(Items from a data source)
※
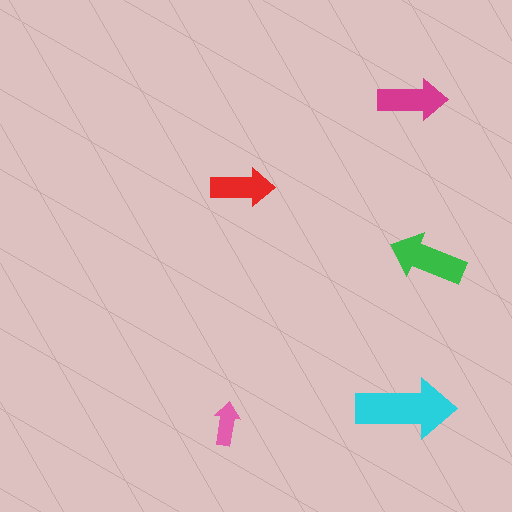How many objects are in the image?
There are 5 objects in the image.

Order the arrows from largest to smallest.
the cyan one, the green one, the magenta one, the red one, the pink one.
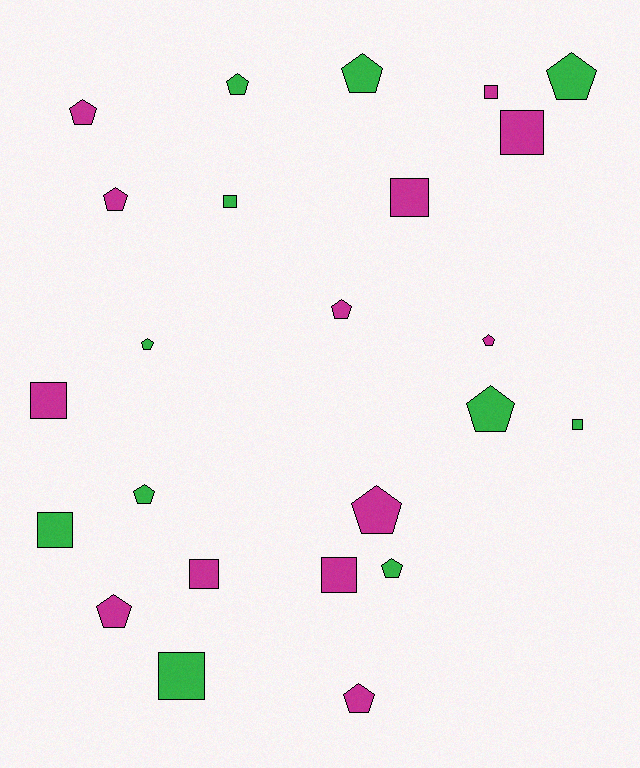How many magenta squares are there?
※
Exercise instructions
Find the line with "Order the arrows from largest to smallest." in the listing and extract it and all lines after it through the end, exactly, without the pictures.

Response to this exercise
Order the arrows from largest to smallest.
the cyan one, the green one, the magenta one, the red one, the pink one.
How many magenta squares are there?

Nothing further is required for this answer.